**Set exercise**.
Skip the pictures. Reproduce all other material exactly.

Shape question data:
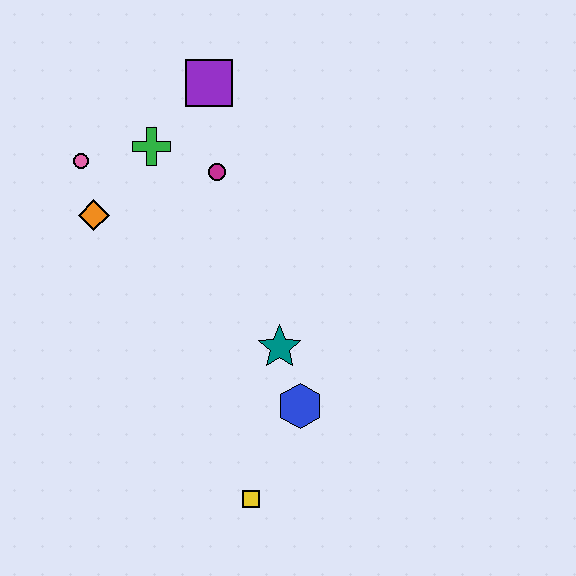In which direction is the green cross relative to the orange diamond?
The green cross is above the orange diamond.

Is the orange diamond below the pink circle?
Yes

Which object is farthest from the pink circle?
The yellow square is farthest from the pink circle.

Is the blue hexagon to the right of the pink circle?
Yes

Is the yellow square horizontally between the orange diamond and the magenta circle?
No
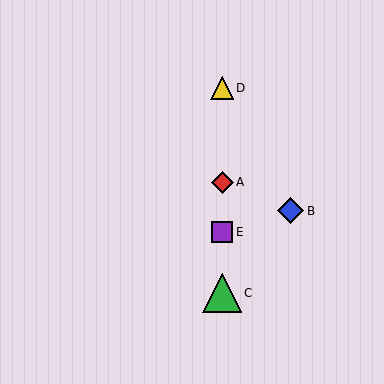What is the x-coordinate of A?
Object A is at x≈222.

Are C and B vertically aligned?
No, C is at x≈222 and B is at x≈291.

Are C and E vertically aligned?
Yes, both are at x≈222.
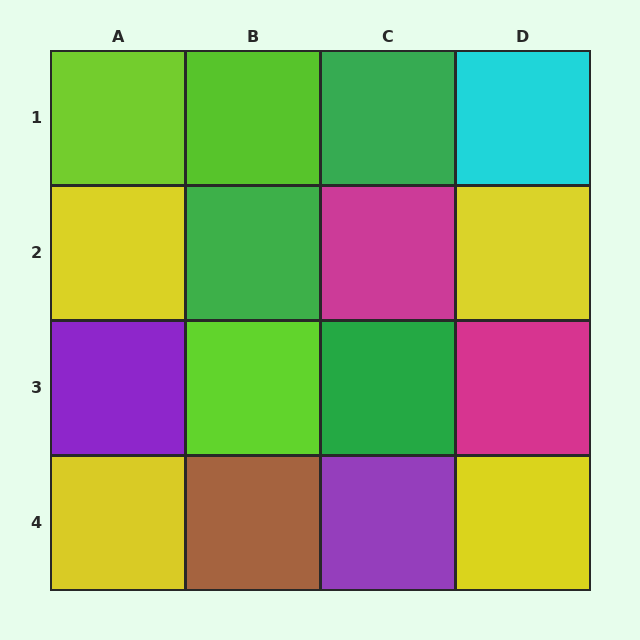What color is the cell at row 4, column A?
Yellow.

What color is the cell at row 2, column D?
Yellow.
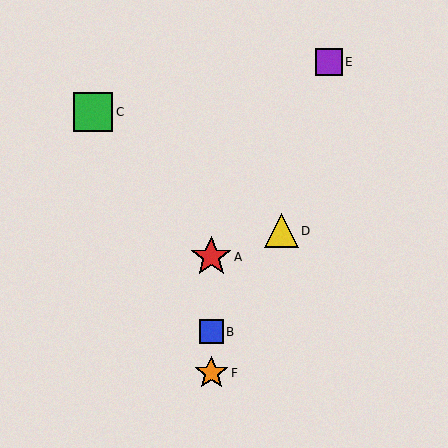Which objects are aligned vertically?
Objects A, B, F are aligned vertically.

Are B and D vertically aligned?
No, B is at x≈211 and D is at x≈281.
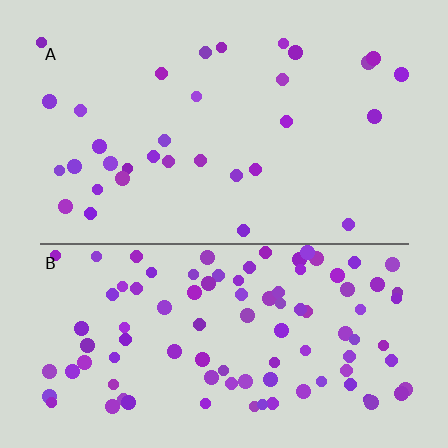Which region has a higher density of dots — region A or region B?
B (the bottom).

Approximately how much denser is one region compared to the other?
Approximately 3.0× — region B over region A.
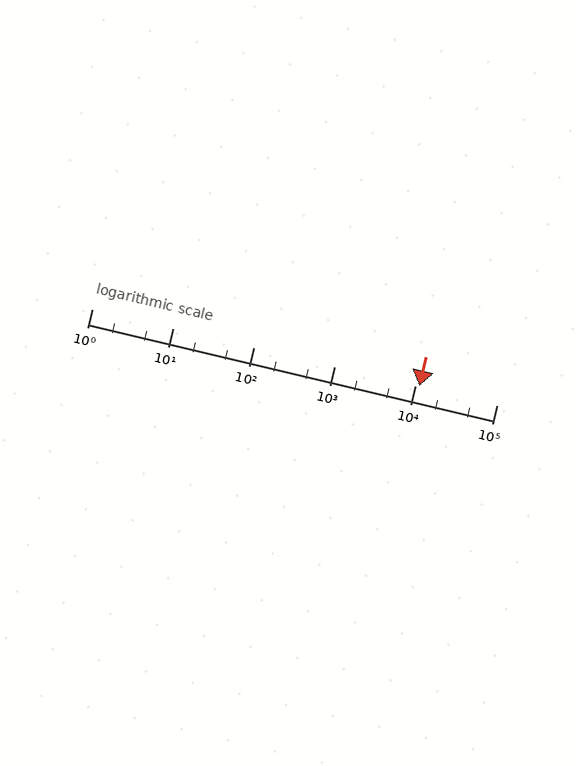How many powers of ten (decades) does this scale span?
The scale spans 5 decades, from 1 to 100000.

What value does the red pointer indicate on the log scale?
The pointer indicates approximately 11000.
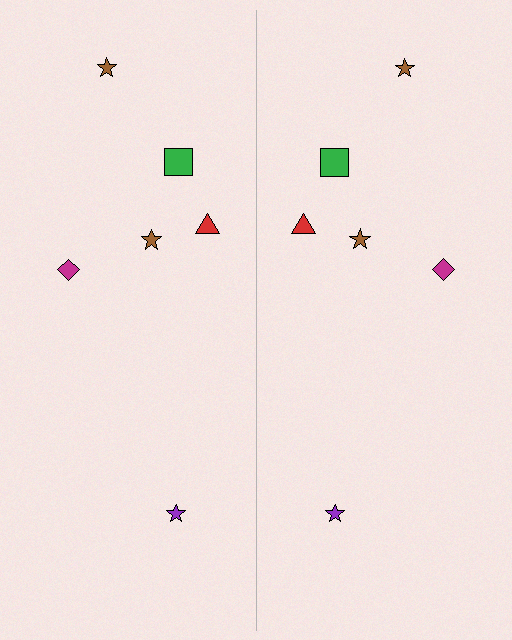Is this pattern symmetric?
Yes, this pattern has bilateral (reflection) symmetry.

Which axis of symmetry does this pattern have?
The pattern has a vertical axis of symmetry running through the center of the image.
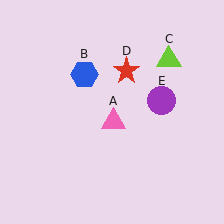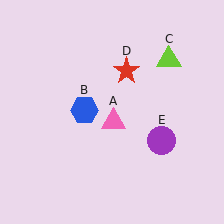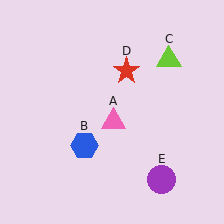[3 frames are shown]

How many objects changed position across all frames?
2 objects changed position: blue hexagon (object B), purple circle (object E).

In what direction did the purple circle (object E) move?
The purple circle (object E) moved down.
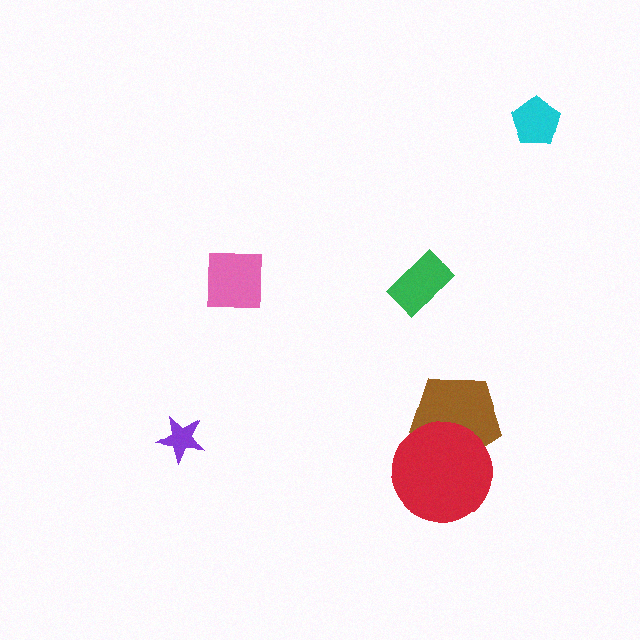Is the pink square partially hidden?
No, no other shape covers it.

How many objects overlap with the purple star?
0 objects overlap with the purple star.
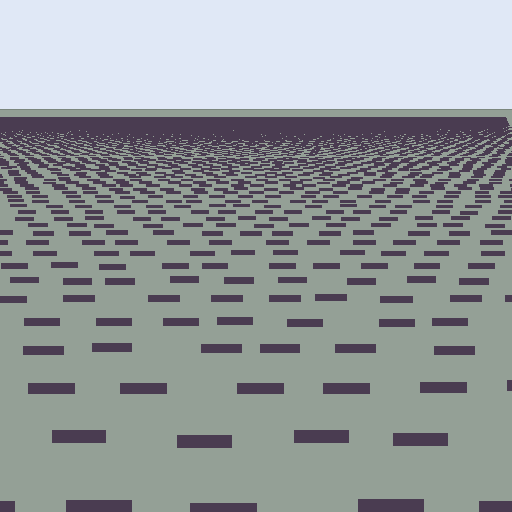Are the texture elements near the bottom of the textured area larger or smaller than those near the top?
Larger. Near the bottom, elements are closer to the viewer and appear at a bigger on-screen size.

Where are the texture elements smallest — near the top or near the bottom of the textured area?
Near the top.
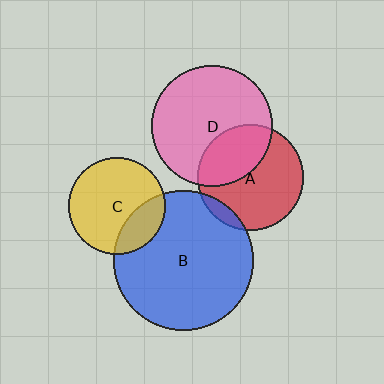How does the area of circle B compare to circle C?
Approximately 2.1 times.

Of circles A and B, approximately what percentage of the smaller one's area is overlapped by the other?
Approximately 10%.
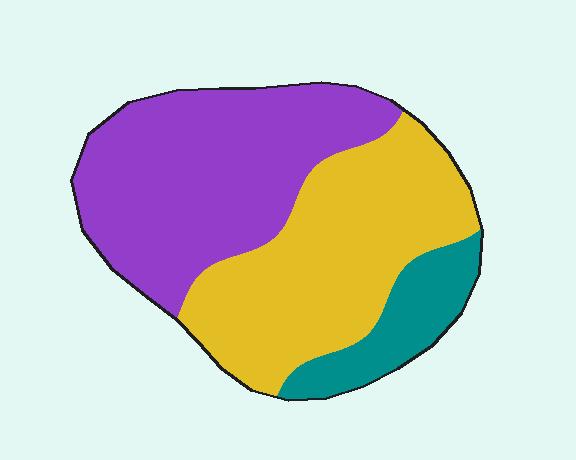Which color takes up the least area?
Teal, at roughly 15%.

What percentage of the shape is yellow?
Yellow takes up about two fifths (2/5) of the shape.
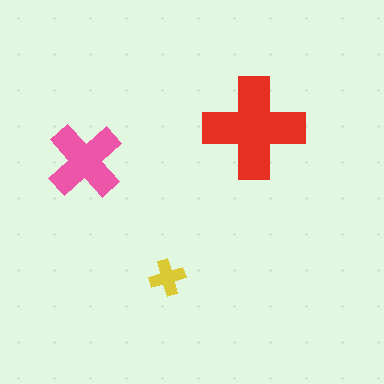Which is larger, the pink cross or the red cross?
The red one.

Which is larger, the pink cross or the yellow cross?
The pink one.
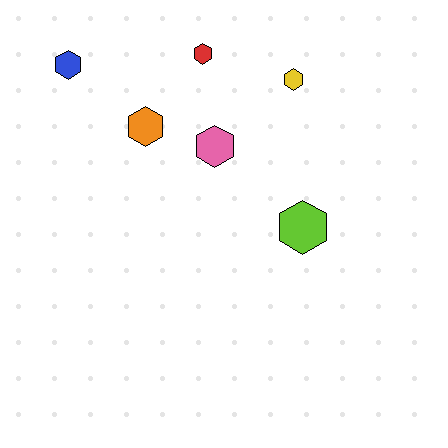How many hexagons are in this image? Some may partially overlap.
There are 6 hexagons.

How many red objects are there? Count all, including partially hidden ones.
There is 1 red object.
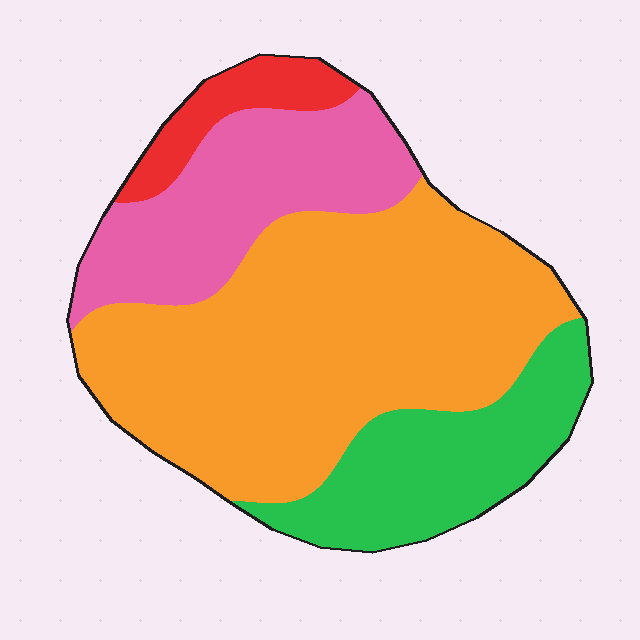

**Final result**.
In which direction is the green cross relative to the orange diamond?
The green cross is above the orange diamond.

Is the orange diamond below the pink circle?
Yes

Which object is farthest from the pink circle?
The yellow square is farthest from the pink circle.

Is the blue hexagon to the right of the pink circle?
Yes

Is the yellow square horizontally between the orange diamond and the magenta circle?
No
What is the x-coordinate of A?
Object A is at x≈222.

Are C and B vertically aligned?
No, C is at x≈222 and B is at x≈291.

Are C and E vertically aligned?
Yes, both are at x≈222.
What color is the cell at row 4, column A?
Yellow.

What color is the cell at row 2, column D?
Yellow.
Which objects are aligned vertically?
Objects A, B, F are aligned vertically.

Are B and D vertically aligned?
No, B is at x≈211 and D is at x≈281.
Which region has a higher density of dots — region A or region B?
B (the bottom).

Approximately how much denser is one region compared to the other?
Approximately 3.0× — region B over region A.
How many powers of ten (decades) does this scale span?
The scale spans 5 decades, from 1 to 100000.

What value does the red pointer indicate on the log scale?
The pointer indicates approximately 11000.
Is this pattern symmetric?
Yes, this pattern has bilateral (reflection) symmetry.

Which axis of symmetry does this pattern have?
The pattern has a vertical axis of symmetry running through the center of the image.
[3 frames are shown]

How many objects changed position across all frames?
2 objects changed position: blue hexagon (object B), purple circle (object E).

In what direction did the purple circle (object E) move?
The purple circle (object E) moved down.
Is the pink square partially hidden?
No, no other shape covers it.

How many objects overlap with the purple star?
0 objects overlap with the purple star.
Are the texture elements near the bottom of the textured area larger or smaller than those near the top?
Larger. Near the bottom, elements are closer to the viewer and appear at a bigger on-screen size.

Where are the texture elements smallest — near the top or near the bottom of the textured area?
Near the top.
How does the area of circle B compare to circle C?
Approximately 2.1 times.

Of circles A and B, approximately what percentage of the smaller one's area is overlapped by the other?
Approximately 10%.
Which color takes up the least area?
Teal, at roughly 15%.

What percentage of the shape is yellow?
Yellow takes up about two fifths (2/5) of the shape.
Which is larger, the pink cross or the red cross?
The red one.

Which is larger, the pink cross or the yellow cross?
The pink one.
How many hexagons are in this image? Some may partially overlap.
There are 6 hexagons.

How many red objects are there? Count all, including partially hidden ones.
There is 1 red object.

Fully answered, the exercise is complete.